> Requirements
Restate exactly the lines below, from the one containing "How many shapes are aligned horizontally?" through the final line, and leave out the pictures.

(Records from a dataset)
——————

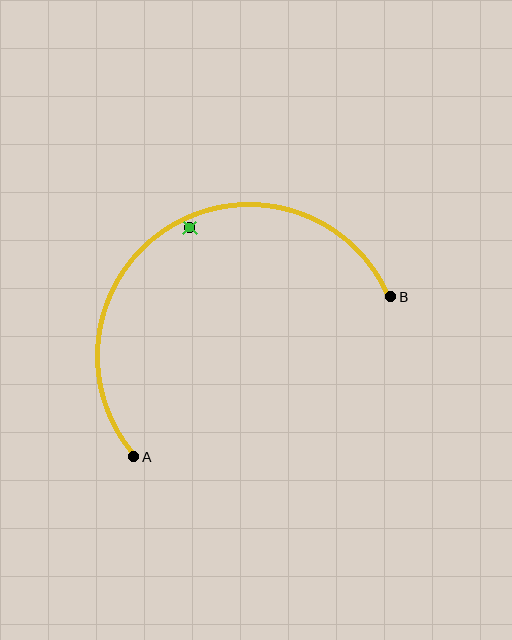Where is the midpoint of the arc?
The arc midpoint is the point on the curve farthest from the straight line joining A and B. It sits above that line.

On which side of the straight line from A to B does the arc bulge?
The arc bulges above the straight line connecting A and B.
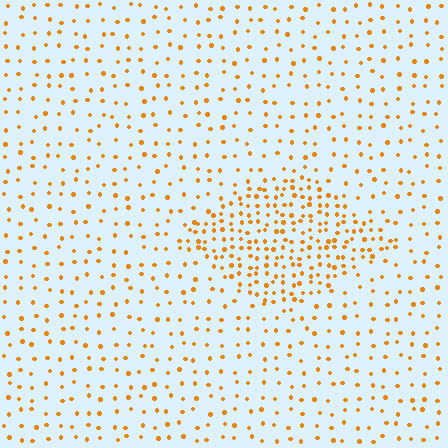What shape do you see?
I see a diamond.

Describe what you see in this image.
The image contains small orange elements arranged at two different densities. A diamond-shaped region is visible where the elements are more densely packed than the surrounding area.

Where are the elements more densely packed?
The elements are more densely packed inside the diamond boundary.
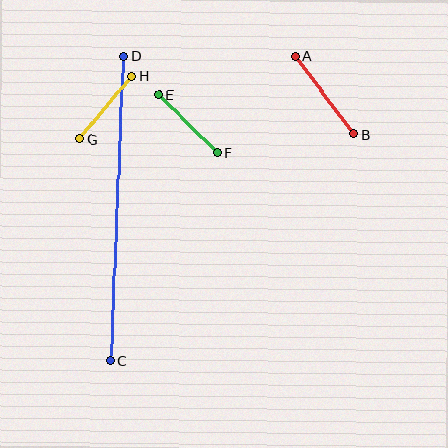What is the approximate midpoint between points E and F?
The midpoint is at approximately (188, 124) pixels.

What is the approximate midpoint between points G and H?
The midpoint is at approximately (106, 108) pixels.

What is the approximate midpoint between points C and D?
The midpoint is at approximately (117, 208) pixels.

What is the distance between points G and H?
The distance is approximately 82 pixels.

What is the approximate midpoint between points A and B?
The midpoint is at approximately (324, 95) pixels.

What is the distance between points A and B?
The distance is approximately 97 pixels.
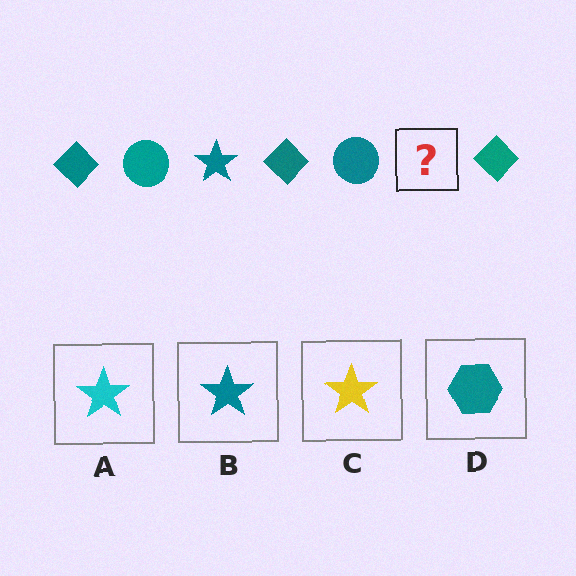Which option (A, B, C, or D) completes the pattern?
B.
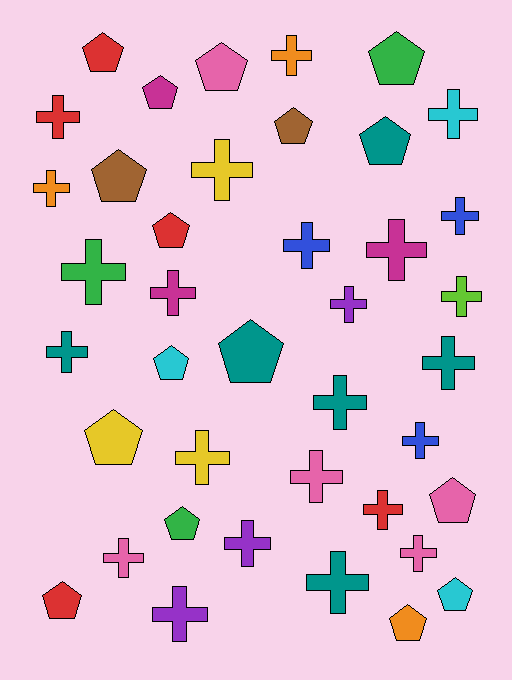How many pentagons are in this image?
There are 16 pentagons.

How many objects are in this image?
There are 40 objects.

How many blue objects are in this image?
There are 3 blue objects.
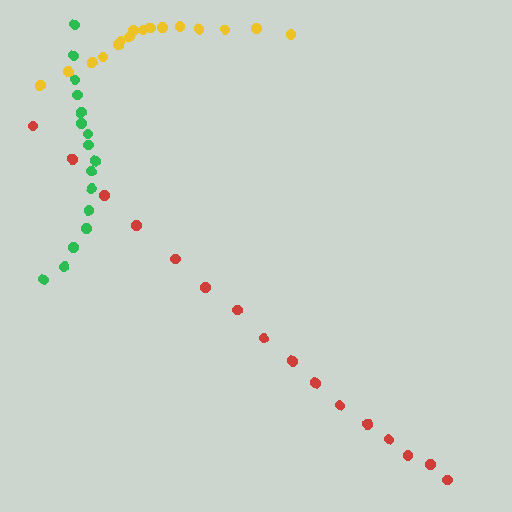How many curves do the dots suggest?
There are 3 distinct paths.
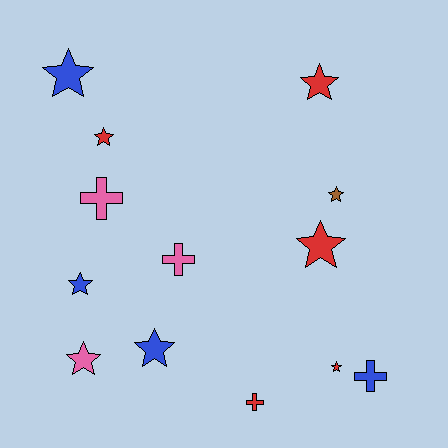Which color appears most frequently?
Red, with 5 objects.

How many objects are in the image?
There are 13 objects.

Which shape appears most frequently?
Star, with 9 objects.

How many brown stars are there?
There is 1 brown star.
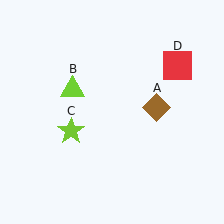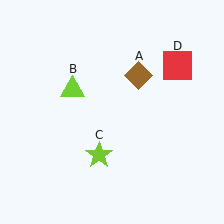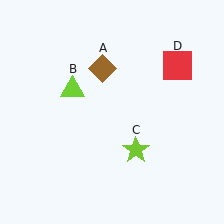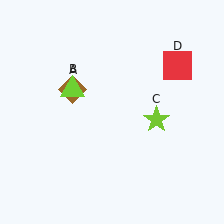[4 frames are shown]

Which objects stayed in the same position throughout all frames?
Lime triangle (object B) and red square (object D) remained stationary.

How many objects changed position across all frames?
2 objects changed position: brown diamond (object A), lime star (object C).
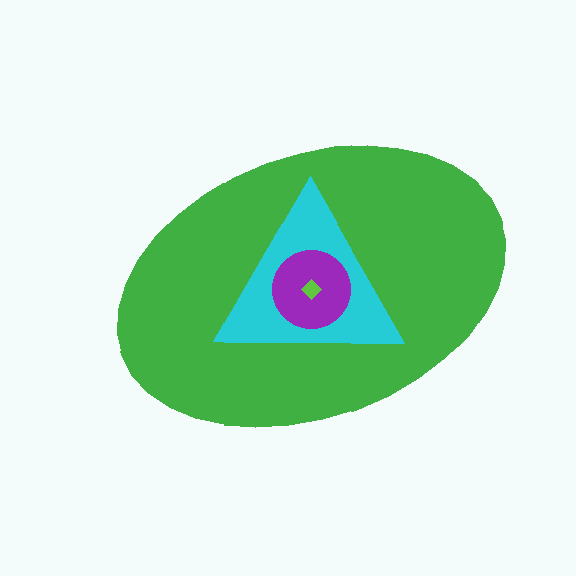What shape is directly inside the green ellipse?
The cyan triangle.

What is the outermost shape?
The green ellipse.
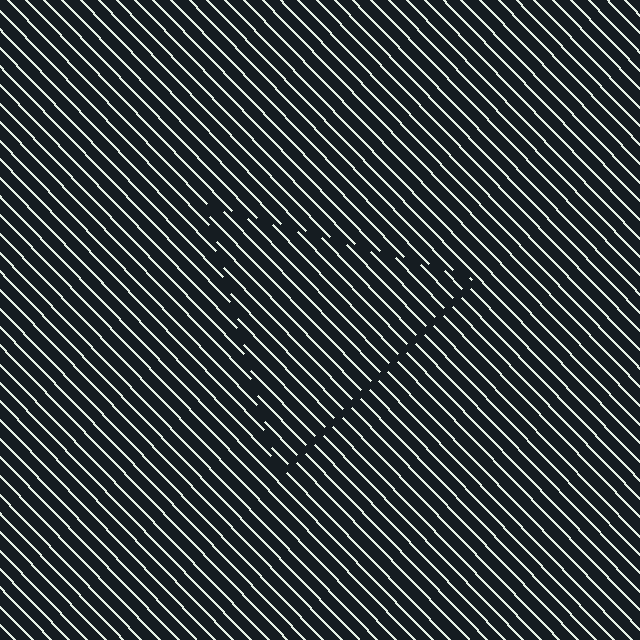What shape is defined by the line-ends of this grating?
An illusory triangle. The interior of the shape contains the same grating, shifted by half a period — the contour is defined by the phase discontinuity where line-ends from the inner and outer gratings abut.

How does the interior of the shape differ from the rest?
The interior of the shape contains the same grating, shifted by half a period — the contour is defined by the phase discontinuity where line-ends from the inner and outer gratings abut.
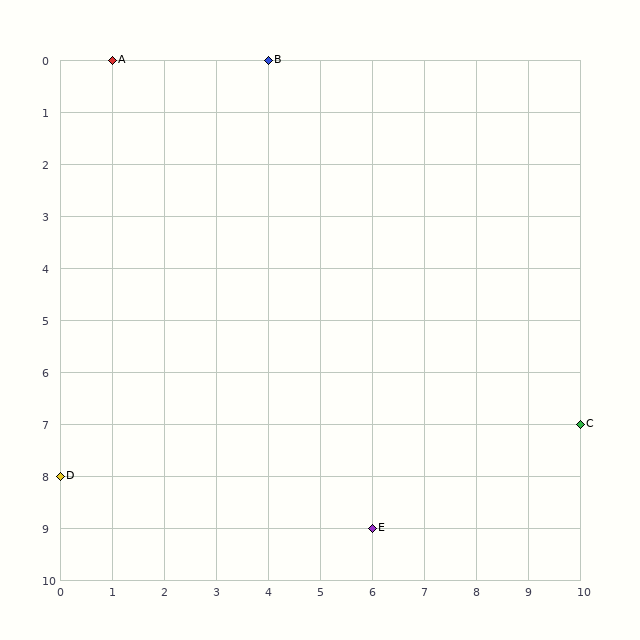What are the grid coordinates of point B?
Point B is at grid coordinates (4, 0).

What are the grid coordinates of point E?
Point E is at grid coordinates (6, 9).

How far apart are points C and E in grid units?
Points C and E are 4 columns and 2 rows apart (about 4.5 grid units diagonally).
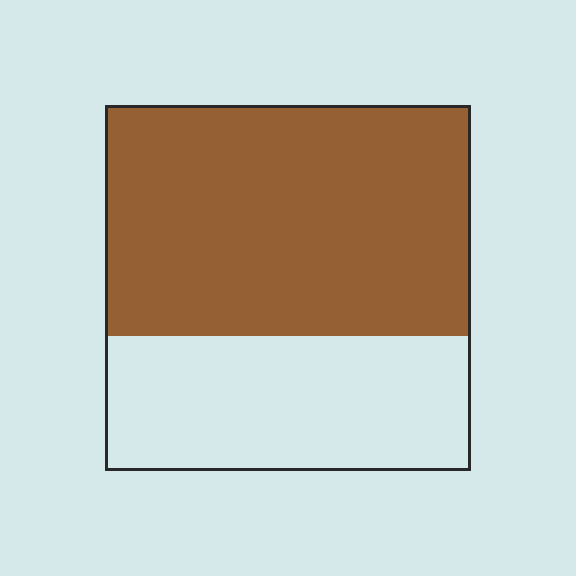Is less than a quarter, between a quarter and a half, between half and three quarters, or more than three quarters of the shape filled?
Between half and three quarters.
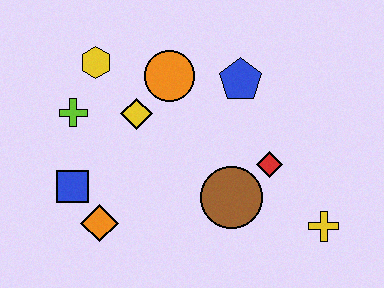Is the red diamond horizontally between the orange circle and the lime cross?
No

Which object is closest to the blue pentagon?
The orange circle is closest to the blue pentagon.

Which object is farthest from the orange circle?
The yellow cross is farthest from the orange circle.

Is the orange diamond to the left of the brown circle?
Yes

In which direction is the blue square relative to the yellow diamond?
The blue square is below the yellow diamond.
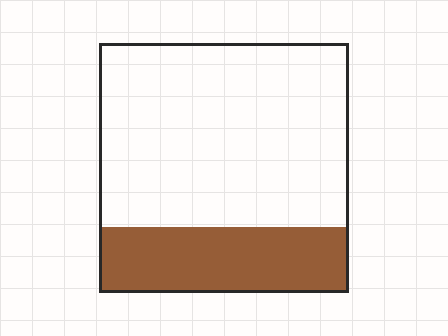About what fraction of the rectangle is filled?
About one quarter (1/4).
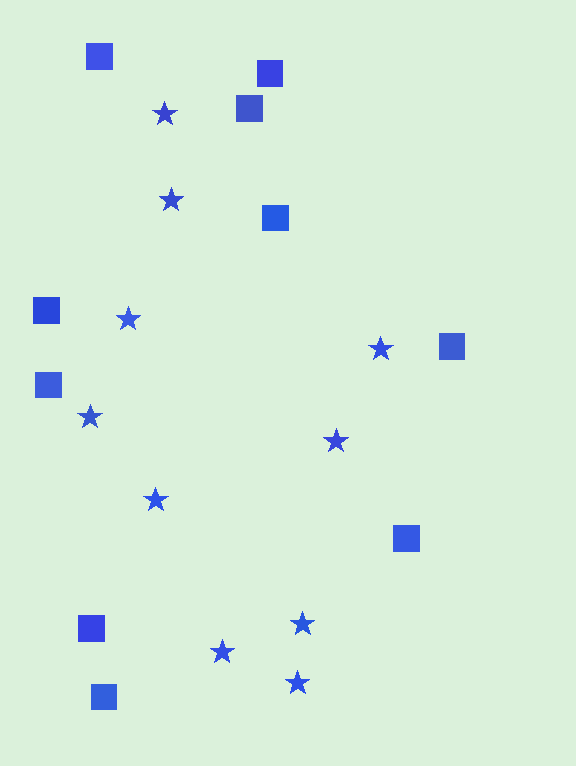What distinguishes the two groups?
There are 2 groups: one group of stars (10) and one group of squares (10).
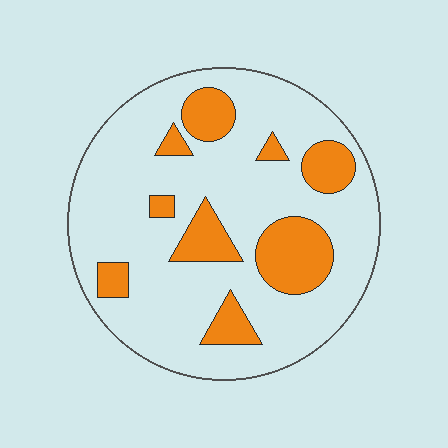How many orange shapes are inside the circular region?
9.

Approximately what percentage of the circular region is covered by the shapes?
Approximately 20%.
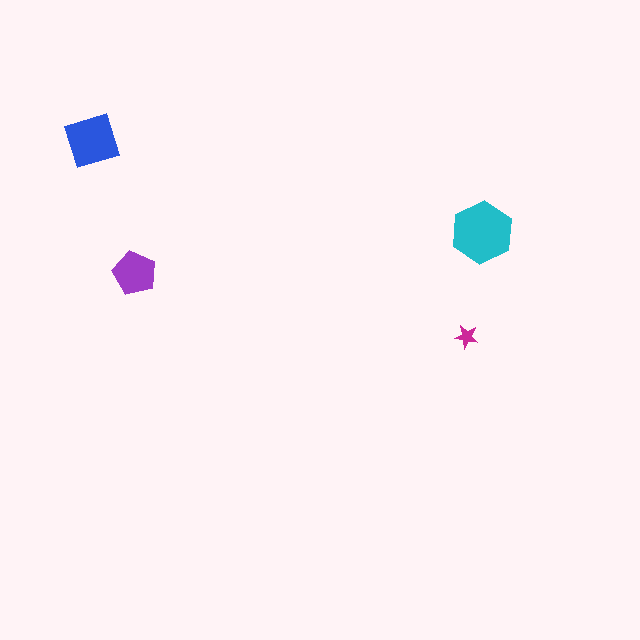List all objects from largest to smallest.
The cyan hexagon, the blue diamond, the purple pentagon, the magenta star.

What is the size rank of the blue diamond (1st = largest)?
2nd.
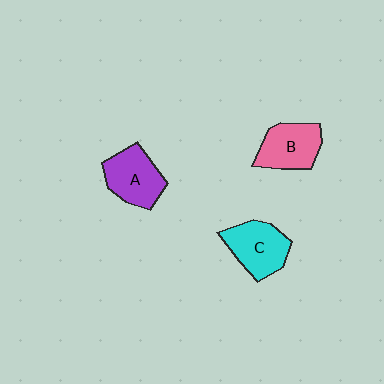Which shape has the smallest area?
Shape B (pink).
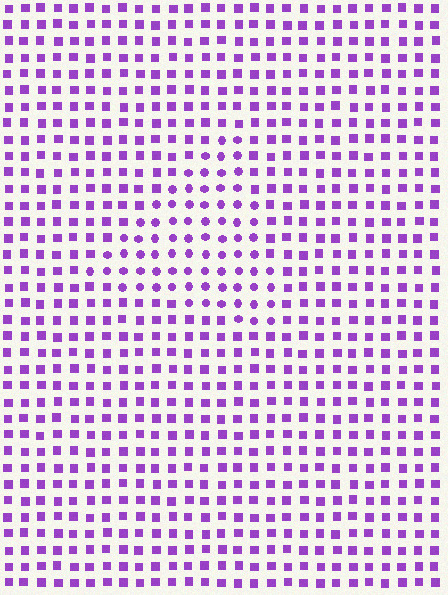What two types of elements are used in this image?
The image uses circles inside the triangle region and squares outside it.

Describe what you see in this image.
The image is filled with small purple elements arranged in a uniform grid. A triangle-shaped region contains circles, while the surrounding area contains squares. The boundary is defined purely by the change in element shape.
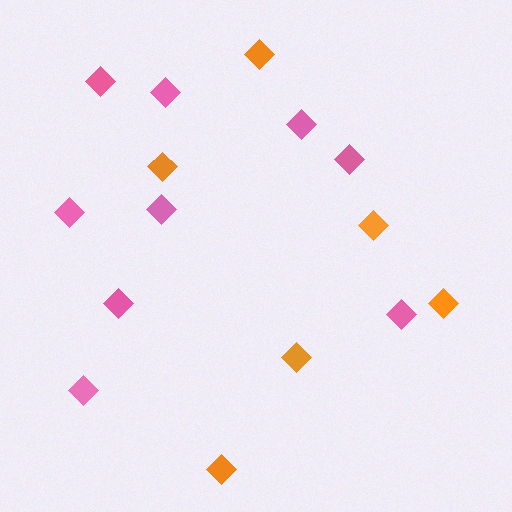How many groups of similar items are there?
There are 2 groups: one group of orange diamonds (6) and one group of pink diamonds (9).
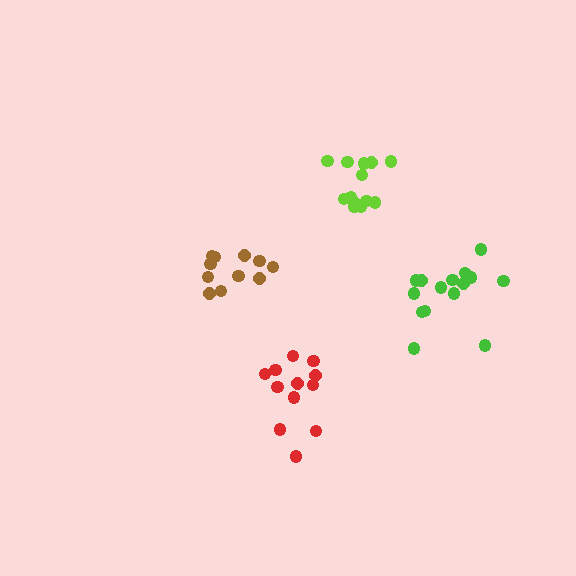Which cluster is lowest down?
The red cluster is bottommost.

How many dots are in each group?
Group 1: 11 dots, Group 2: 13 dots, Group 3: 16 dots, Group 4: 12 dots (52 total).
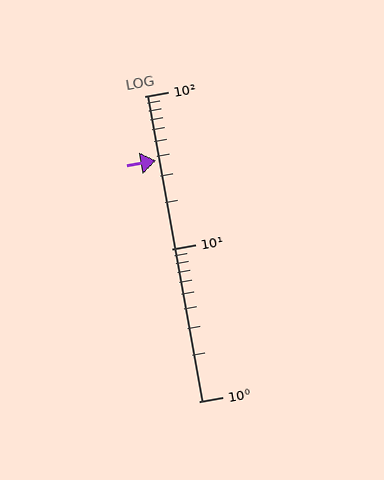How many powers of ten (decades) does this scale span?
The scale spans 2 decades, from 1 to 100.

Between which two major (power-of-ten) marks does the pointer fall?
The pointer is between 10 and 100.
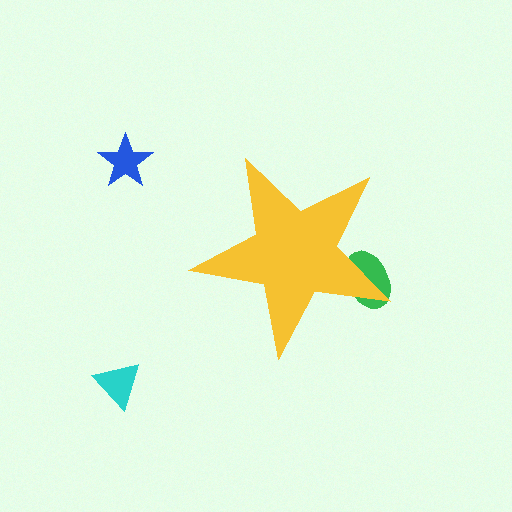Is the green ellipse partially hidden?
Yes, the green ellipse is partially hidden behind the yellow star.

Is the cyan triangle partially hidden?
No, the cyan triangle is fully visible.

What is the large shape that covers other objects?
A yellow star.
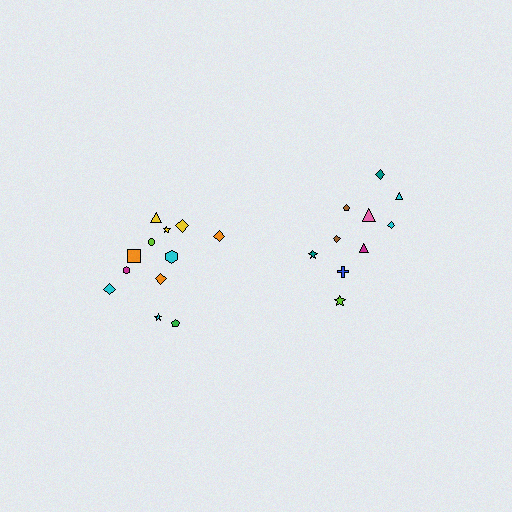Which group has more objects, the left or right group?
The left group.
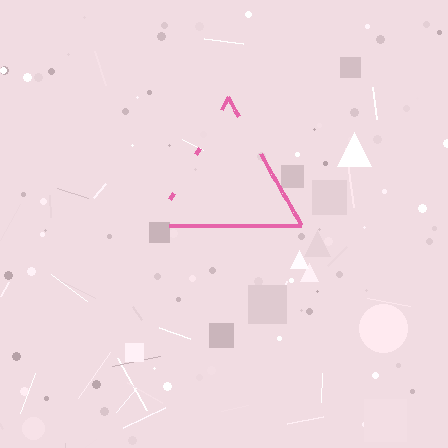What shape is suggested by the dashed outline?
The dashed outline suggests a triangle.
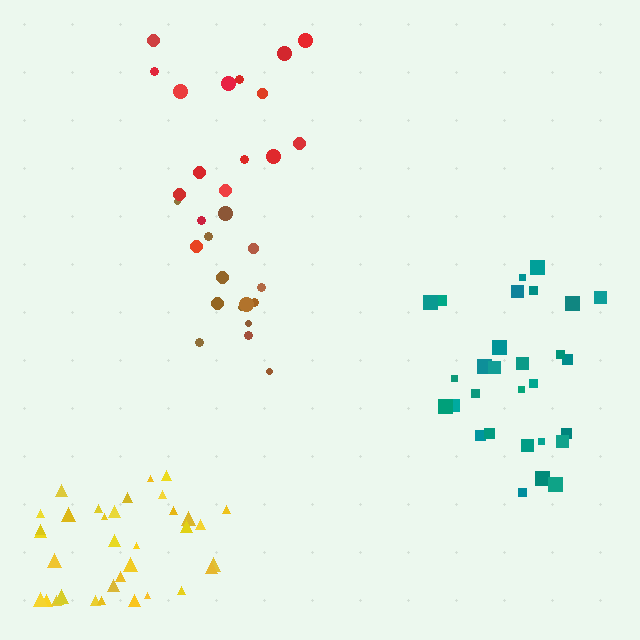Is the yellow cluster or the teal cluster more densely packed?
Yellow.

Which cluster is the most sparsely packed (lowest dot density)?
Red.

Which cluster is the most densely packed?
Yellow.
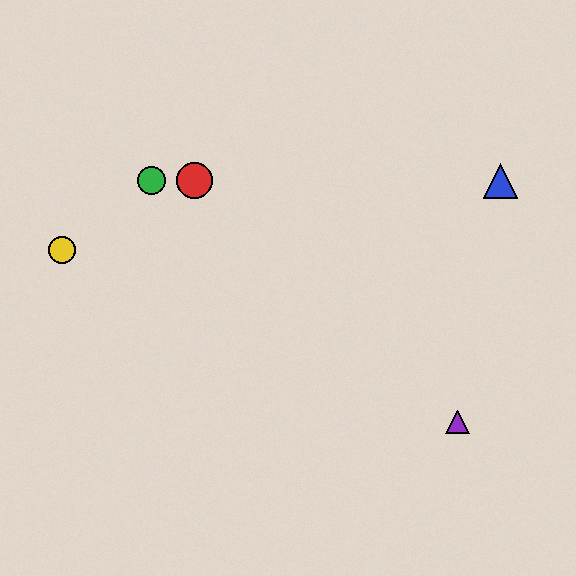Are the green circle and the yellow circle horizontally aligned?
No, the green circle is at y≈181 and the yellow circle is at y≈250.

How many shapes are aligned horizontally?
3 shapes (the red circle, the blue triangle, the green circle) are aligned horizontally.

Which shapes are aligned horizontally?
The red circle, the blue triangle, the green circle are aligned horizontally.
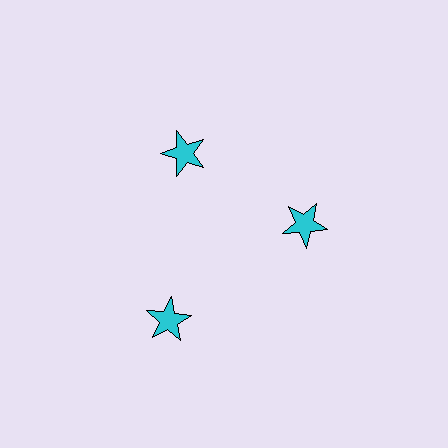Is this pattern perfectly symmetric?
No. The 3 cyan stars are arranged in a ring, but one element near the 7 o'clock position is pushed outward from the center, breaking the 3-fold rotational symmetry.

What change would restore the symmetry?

——————

> Task response
How many shapes are aligned horizontally?
3 shapes (the red circle, the blue triangle, the green circle) are aligned horizontally.

Which shapes are aligned horizontally?
The red circle, the blue triangle, the green circle are aligned horizontally.
Is this pattern perfectly symmetric?
No. The 3 cyan stars are arranged in a ring, but one element near the 7 o'clock position is pushed outward from the center, breaking the 3-fold rotational symmetry.

What change would restore the symmetry?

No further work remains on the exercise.